- **What is needed**: Below is a block of records: output all of them exactly and leave out the pictures.

Items on figure properties
----------

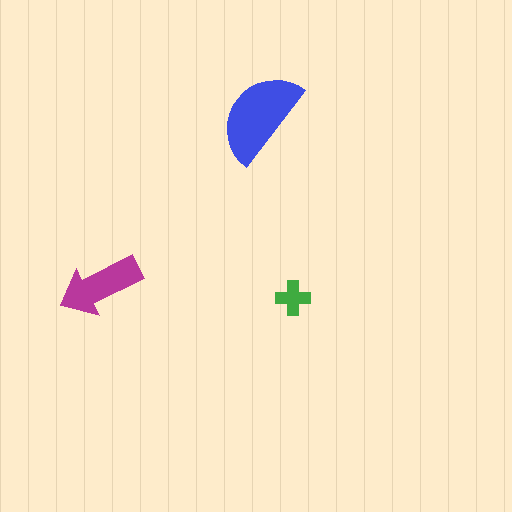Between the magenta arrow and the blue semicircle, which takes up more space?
The blue semicircle.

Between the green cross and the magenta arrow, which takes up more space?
The magenta arrow.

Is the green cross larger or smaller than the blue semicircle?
Smaller.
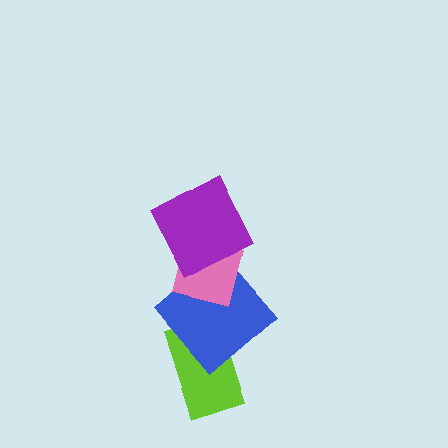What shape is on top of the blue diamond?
The pink square is on top of the blue diamond.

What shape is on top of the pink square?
The purple square is on top of the pink square.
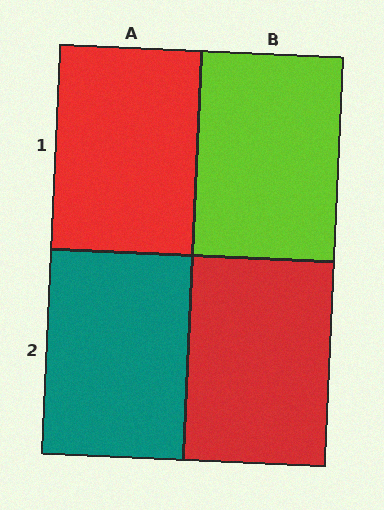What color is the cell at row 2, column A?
Teal.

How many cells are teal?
1 cell is teal.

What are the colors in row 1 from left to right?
Red, lime.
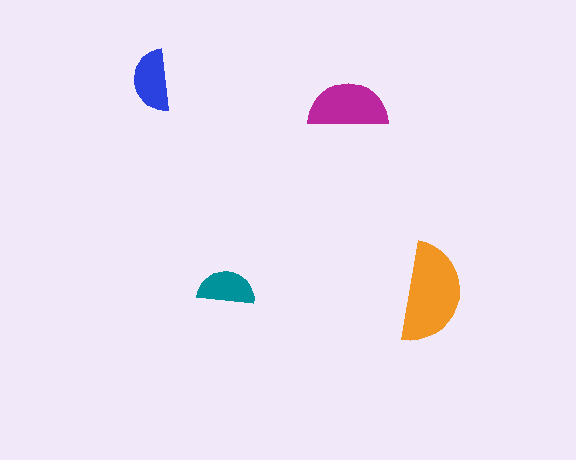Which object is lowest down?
The orange semicircle is bottommost.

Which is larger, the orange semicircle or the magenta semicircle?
The orange one.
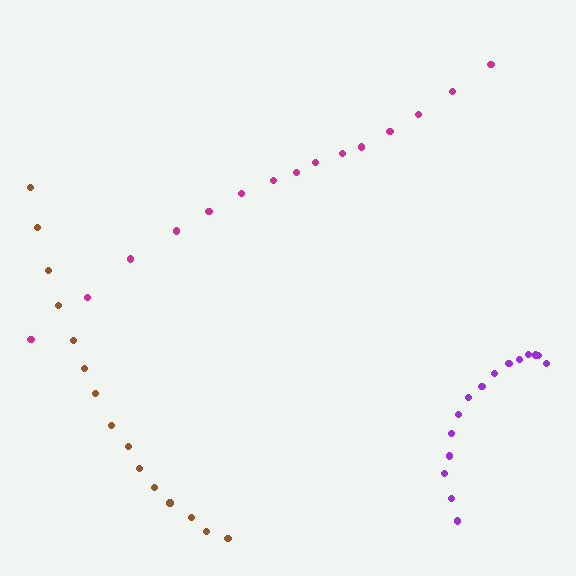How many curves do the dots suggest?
There are 3 distinct paths.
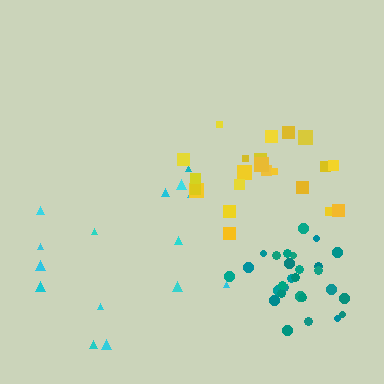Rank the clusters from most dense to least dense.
teal, yellow, cyan.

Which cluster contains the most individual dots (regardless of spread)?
Teal (28).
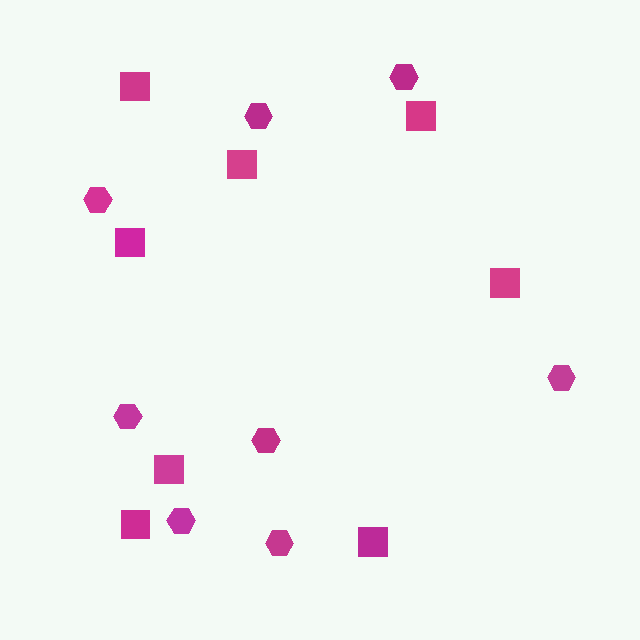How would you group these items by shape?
There are 2 groups: one group of squares (8) and one group of hexagons (8).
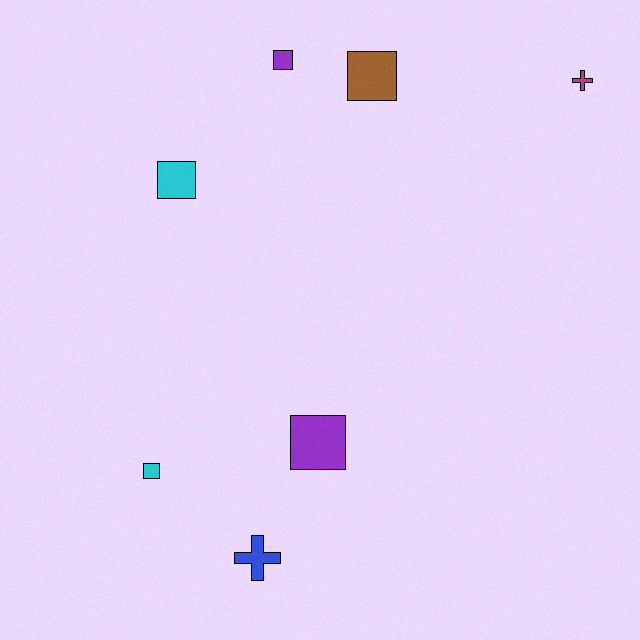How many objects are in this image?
There are 7 objects.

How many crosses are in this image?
There are 2 crosses.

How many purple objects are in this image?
There are 2 purple objects.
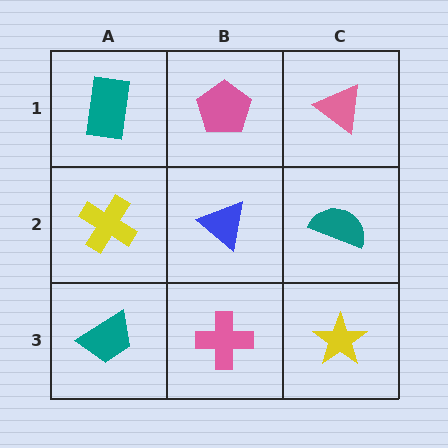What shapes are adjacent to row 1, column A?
A yellow cross (row 2, column A), a pink pentagon (row 1, column B).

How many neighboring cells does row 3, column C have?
2.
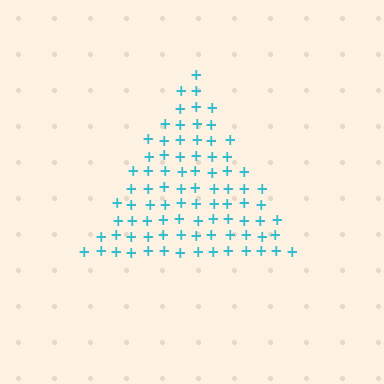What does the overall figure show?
The overall figure shows a triangle.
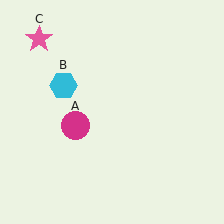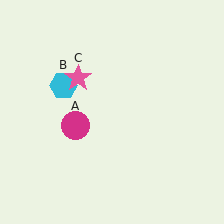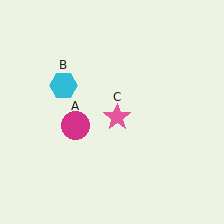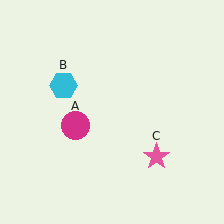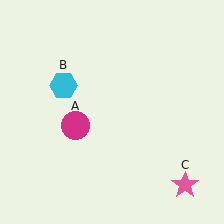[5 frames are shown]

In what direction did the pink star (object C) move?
The pink star (object C) moved down and to the right.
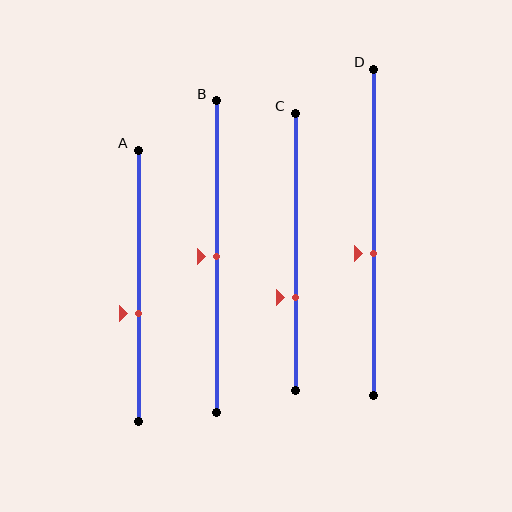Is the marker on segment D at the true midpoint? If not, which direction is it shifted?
No, the marker on segment D is shifted downward by about 7% of the segment length.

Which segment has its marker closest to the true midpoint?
Segment B has its marker closest to the true midpoint.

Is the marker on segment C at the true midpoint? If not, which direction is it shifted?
No, the marker on segment C is shifted downward by about 16% of the segment length.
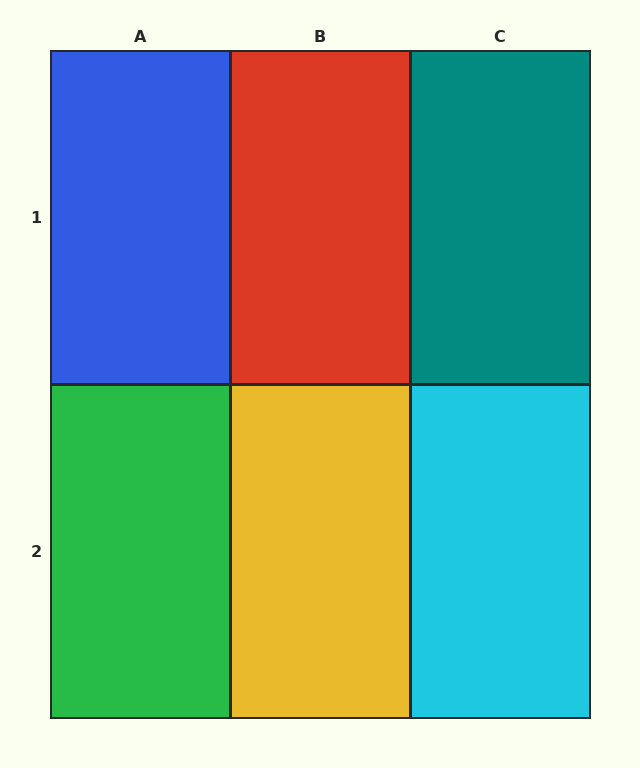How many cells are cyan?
1 cell is cyan.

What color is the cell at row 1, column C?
Teal.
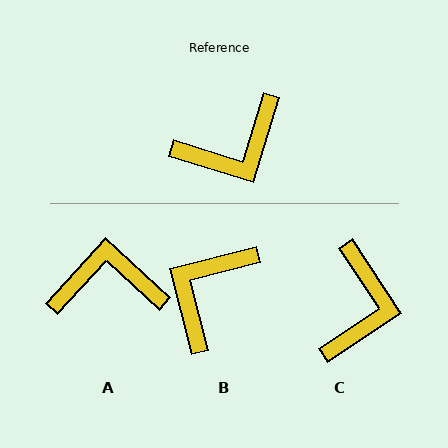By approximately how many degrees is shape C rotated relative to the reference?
Approximately 51 degrees counter-clockwise.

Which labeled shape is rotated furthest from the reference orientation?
A, about 155 degrees away.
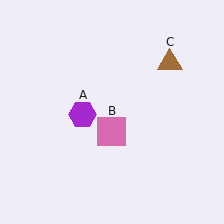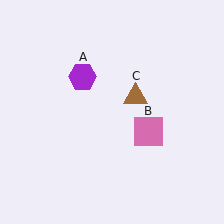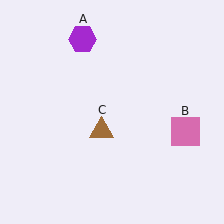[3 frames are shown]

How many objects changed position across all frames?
3 objects changed position: purple hexagon (object A), pink square (object B), brown triangle (object C).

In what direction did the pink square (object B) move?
The pink square (object B) moved right.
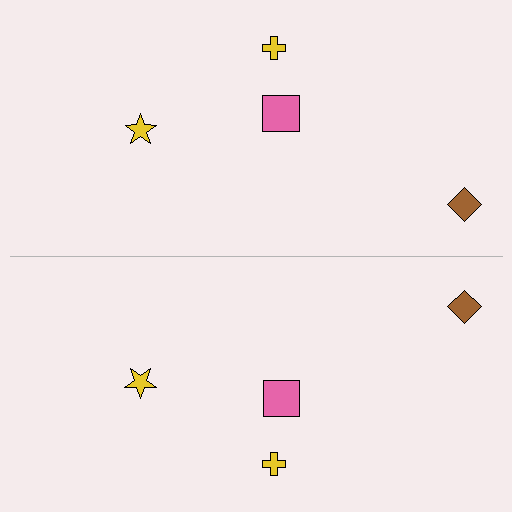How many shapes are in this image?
There are 8 shapes in this image.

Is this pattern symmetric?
Yes, this pattern has bilateral (reflection) symmetry.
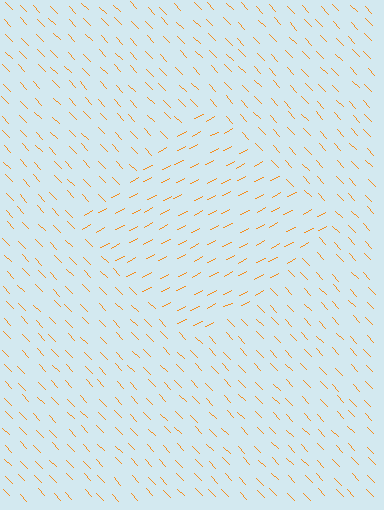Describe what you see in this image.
The image is filled with small orange line segments. A diamond region in the image has lines oriented differently from the surrounding lines, creating a visible texture boundary.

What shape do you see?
I see a diamond.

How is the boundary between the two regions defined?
The boundary is defined purely by a change in line orientation (approximately 73 degrees difference). All lines are the same color and thickness.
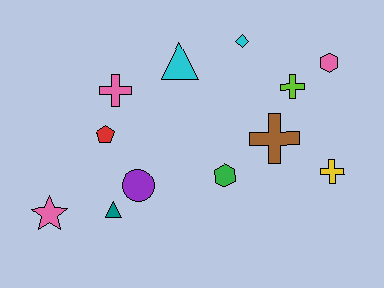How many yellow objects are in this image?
There is 1 yellow object.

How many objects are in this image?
There are 12 objects.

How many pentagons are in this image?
There is 1 pentagon.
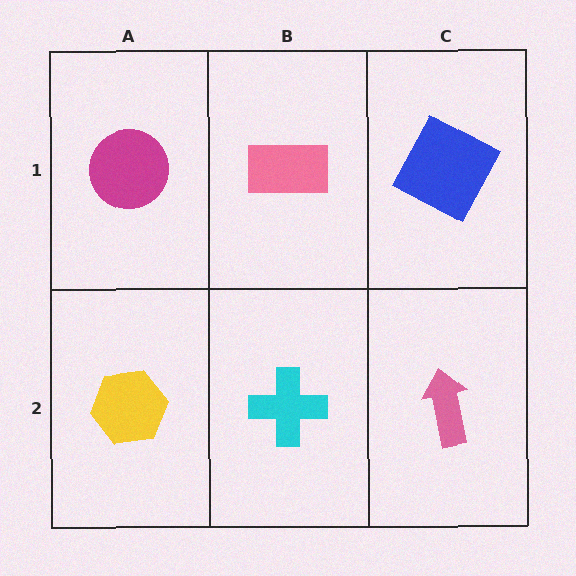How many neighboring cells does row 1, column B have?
3.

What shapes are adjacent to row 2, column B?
A pink rectangle (row 1, column B), a yellow hexagon (row 2, column A), a pink arrow (row 2, column C).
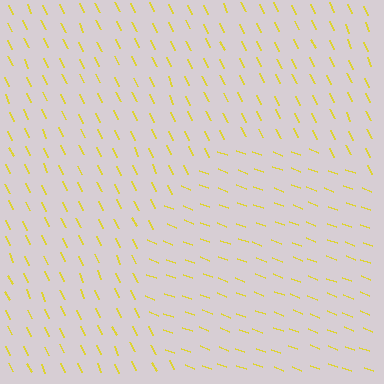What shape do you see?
I see a circle.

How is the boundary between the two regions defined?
The boundary is defined purely by a change in line orientation (approximately 45 degrees difference). All lines are the same color and thickness.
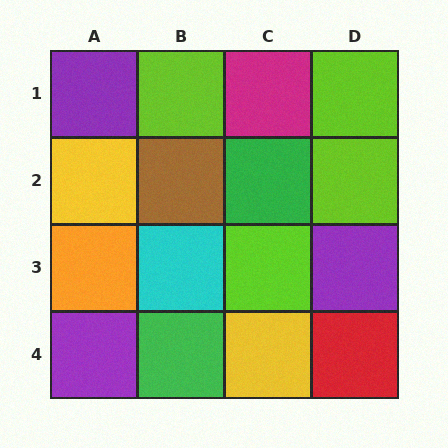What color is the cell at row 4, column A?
Purple.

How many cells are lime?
4 cells are lime.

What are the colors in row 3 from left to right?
Orange, cyan, lime, purple.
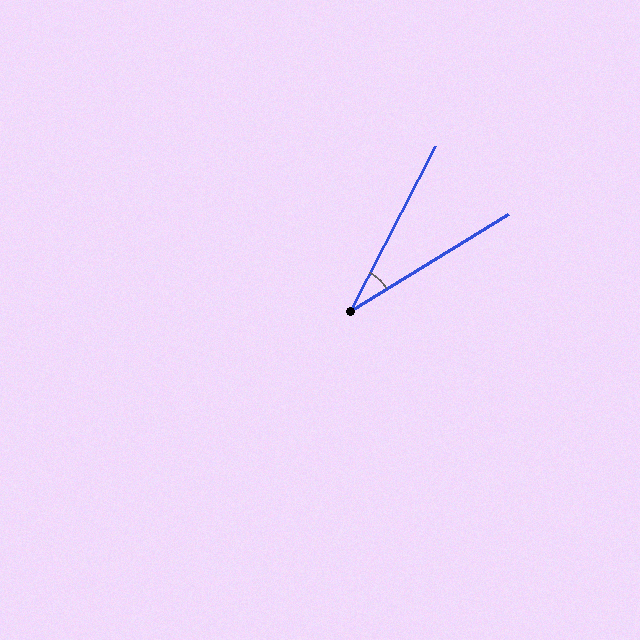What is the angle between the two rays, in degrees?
Approximately 31 degrees.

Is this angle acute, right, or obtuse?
It is acute.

----------

- **Answer to the problem**:
Between the magenta arrow and the blue semicircle, which takes up more space?
The blue semicircle.

Between the green cross and the magenta arrow, which takes up more space?
The magenta arrow.

Is the green cross larger or smaller than the blue semicircle?
Smaller.
What shape is on top of the blue diamond?
The pink square is on top of the blue diamond.

What shape is on top of the pink square?
The purple square is on top of the pink square.
What color is the cell at row 2, column A?
Teal.

How many cells are teal?
1 cell is teal.

What are the colors in row 1 from left to right?
Red, lime.
Which object is lowest down?
The orange semicircle is bottommost.

Which is larger, the orange semicircle or the magenta semicircle?
The orange one.
How many curves do the dots suggest?
There are 3 distinct paths.
Rank the clusters from most dense to least dense.
teal, yellow, cyan.

Which cluster contains the most individual dots (regardless of spread)?
Teal (28).
How would you group these items by shape?
There are 2 groups: one group of squares (8) and one group of hexagons (8).
How many objects are in this image?
There are 7 objects.

How many crosses are in this image?
There are 2 crosses.

How many purple objects are in this image?
There are 2 purple objects.
What shapes are adjacent to row 1, column A?
A yellow cross (row 2, column A), a pink pentagon (row 1, column B).

How many neighboring cells does row 3, column C have?
2.
What does the overall figure show?
The overall figure shows a triangle.
[5 frames are shown]

In what direction did the pink star (object C) move?
The pink star (object C) moved down and to the right.
Is the marker on segment D at the true midpoint? If not, which direction is it shifted?
No, the marker on segment D is shifted downward by about 7% of the segment length.

Which segment has its marker closest to the true midpoint?
Segment B has its marker closest to the true midpoint.

Is the marker on segment C at the true midpoint? If not, which direction is it shifted?
No, the marker on segment C is shifted downward by about 16% of the segment length.
How many cells are cyan?
1 cell is cyan.

What color is the cell at row 1, column C?
Teal.
By approximately how many degrees is shape C rotated relative to the reference?
Approximately 51 degrees counter-clockwise.

Which labeled shape is rotated furthest from the reference orientation?
A, about 155 degrees away.
[3 frames are shown]

How many objects changed position across all frames?
3 objects changed position: purple hexagon (object A), pink square (object B), brown triangle (object C).

In what direction did the pink square (object B) move?
The pink square (object B) moved right.
How many shapes are in this image?
There are 8 shapes in this image.

Is this pattern symmetric?
Yes, this pattern has bilateral (reflection) symmetry.
Describe what you see in this image.
The image is filled with small orange line segments. A diamond region in the image has lines oriented differently from the surrounding lines, creating a visible texture boundary.

What shape do you see?
I see a diamond.

How is the boundary between the two regions defined?
The boundary is defined purely by a change in line orientation (approximately 73 degrees difference). All lines are the same color and thickness.
How many yellow objects are in this image?
There is 1 yellow object.

How many objects are in this image?
There are 12 objects.

How many pentagons are in this image?
There is 1 pentagon.
How many neighboring cells does row 1, column B have?
3.

What shapes are adjacent to row 2, column B?
A pink rectangle (row 1, column B), a yellow hexagon (row 2, column A), a pink arrow (row 2, column C).
What shape do you see?
I see a circle.

How is the boundary between the two regions defined?
The boundary is defined purely by a change in line orientation (approximately 45 degrees difference). All lines are the same color and thickness.
What color is the cell at row 4, column A?
Purple.

How many cells are lime?
4 cells are lime.

What are the colors in row 3 from left to right?
Orange, cyan, lime, purple.
What is the angle between the two rays, in degrees?
Approximately 31 degrees.

Is this angle acute, right, or obtuse?
It is acute.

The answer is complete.